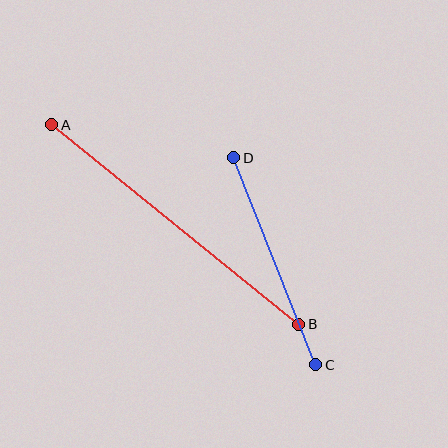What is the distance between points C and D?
The distance is approximately 223 pixels.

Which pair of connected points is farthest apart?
Points A and B are farthest apart.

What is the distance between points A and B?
The distance is approximately 318 pixels.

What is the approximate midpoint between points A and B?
The midpoint is at approximately (175, 224) pixels.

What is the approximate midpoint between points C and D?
The midpoint is at approximately (275, 261) pixels.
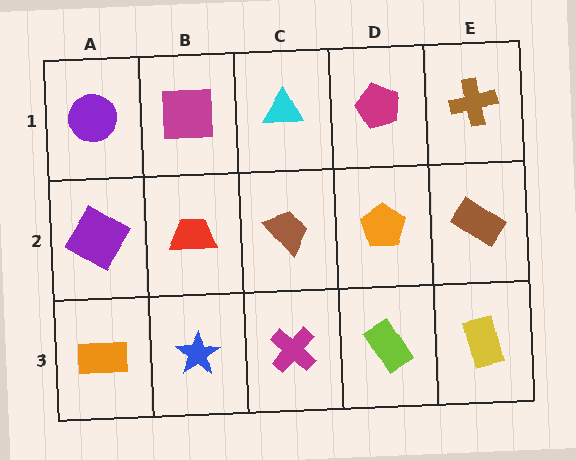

- - - -

### Exercise directions
Without the pictures, return the entries exactly as they appear.

### Result for this task
What is the distance between points C and D?
The distance is approximately 223 pixels.

Which pair of connected points is farthest apart?
Points A and B are farthest apart.

What is the distance between points A and B?
The distance is approximately 318 pixels.

What is the approximate midpoint between points A and B?
The midpoint is at approximately (175, 224) pixels.

What is the approximate midpoint between points C and D?
The midpoint is at approximately (275, 261) pixels.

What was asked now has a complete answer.